**Task:** Below is a set of records. Repeat all of them exactly.

**Exercise material:**
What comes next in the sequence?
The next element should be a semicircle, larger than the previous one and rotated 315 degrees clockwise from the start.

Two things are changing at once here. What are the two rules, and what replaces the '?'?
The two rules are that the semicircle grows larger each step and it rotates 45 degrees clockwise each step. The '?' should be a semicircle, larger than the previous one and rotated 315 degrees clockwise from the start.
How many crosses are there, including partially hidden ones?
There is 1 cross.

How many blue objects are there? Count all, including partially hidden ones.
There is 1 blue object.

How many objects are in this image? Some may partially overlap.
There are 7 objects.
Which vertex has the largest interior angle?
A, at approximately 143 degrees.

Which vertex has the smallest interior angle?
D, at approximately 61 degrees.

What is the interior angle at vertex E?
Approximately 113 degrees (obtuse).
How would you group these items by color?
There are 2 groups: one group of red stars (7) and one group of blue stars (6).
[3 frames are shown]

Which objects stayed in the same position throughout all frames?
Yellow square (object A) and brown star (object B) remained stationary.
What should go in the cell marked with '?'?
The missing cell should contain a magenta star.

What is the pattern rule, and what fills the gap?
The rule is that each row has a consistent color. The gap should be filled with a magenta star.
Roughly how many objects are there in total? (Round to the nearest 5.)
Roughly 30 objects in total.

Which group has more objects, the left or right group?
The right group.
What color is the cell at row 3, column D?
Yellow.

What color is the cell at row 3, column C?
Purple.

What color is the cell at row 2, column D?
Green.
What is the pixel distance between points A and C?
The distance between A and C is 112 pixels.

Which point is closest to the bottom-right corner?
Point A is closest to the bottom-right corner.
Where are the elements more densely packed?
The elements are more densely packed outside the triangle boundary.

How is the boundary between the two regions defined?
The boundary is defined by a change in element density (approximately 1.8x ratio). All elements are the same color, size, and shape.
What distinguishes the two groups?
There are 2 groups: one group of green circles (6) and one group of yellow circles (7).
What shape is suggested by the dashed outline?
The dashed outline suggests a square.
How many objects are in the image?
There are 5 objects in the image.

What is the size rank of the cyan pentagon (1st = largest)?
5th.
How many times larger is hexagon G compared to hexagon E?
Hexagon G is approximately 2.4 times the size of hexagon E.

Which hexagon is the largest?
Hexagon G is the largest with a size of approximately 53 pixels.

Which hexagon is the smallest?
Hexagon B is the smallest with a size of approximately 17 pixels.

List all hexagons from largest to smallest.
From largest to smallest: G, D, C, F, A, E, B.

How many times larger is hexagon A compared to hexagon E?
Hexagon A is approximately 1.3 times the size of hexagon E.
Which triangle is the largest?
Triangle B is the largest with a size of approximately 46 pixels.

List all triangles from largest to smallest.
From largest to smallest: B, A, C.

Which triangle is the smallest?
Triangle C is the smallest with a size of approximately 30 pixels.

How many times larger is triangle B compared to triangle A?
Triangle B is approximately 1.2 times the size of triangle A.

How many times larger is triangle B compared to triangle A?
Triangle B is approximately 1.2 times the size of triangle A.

**Finished answer:**
What comes next in the sequence?
The next element should be a semicircle, larger than the previous one and rotated 315 degrees clockwise from the start.

Two things are changing at once here. What are the two rules, and what replaces the '?'?
The two rules are that the semicircle grows larger each step and it rotates 45 degrees clockwise each step. The '?' should be a semicircle, larger than the previous one and rotated 315 degrees clockwise from the start.
How many crosses are there, including partially hidden ones?
There is 1 cross.

How many blue objects are there? Count all, including partially hidden ones.
There is 1 blue object.

How many objects are in this image? Some may partially overlap.
There are 7 objects.
Which vertex has the largest interior angle?
A, at approximately 143 degrees.

Which vertex has the smallest interior angle?
D, at approximately 61 degrees.

What is the interior angle at vertex E?
Approximately 113 degrees (obtuse).
How would you group these items by color?
There are 2 groups: one group of red stars (7) and one group of blue stars (6).
[3 frames are shown]

Which objects stayed in the same position throughout all frames?
Yellow square (object A) and brown star (object B) remained stationary.
What should go in the cell marked with '?'?
The missing cell should contain a magenta star.

What is the pattern rule, and what fills the gap?
The rule is that each row has a consistent color. The gap should be filled with a magenta star.
Roughly how many objects are there in total? (Round to the nearest 5.)
Roughly 30 objects in total.

Which group has more objects, the left or right group?
The right group.
What color is the cell at row 3, column D?
Yellow.

What color is the cell at row 3, column C?
Purple.

What color is the cell at row 2, column D?
Green.
What is the pixel distance between points A and C?
The distance between A and C is 112 pixels.

Which point is closest to the bottom-right corner?
Point A is closest to the bottom-right corner.
Where are the elements more densely packed?
The elements are more densely packed outside the triangle boundary.

How is the boundary between the two regions defined?
The boundary is defined by a change in element density (approximately 1.8x ratio). All elements are the same color, size, and shape.
What distinguishes the two groups?
There are 2 groups: one group of green circles (6) and one group of yellow circles (7).
What shape is suggested by the dashed outline?
The dashed outline suggests a square.
How many objects are in the image?
There are 5 objects in the image.

What is the size rank of the cyan pentagon (1st = largest)?
5th.
How many times larger is hexagon G compared to hexagon E?
Hexagon G is approximately 2.4 times the size of hexagon E.

Which hexagon is the largest?
Hexagon G is the largest with a size of approximately 53 pixels.

Which hexagon is the smallest?
Hexagon B is the smallest with a size of approximately 17 pixels.

List all hexagons from largest to smallest.
From largest to smallest: G, D, C, F, A, E, B.

How many times larger is hexagon A compared to hexagon E?
Hexagon A is approximately 1.3 times the size of hexagon E.
Which triangle is the largest?
Triangle B is the largest with a size of approximately 46 pixels.

List all triangles from largest to smallest.
From largest to smallest: B, A, C.

Which triangle is the smallest?
Triangle C is the smallest with a size of approximately 30 pixels.

How many times larger is triangle B compared to triangle A?
Triangle B is approximately 1.2 times the size of triangle A.

How many times larger is triangle B compared to triangle A?
Triangle B is approximately 1.2 times the size of triangle A.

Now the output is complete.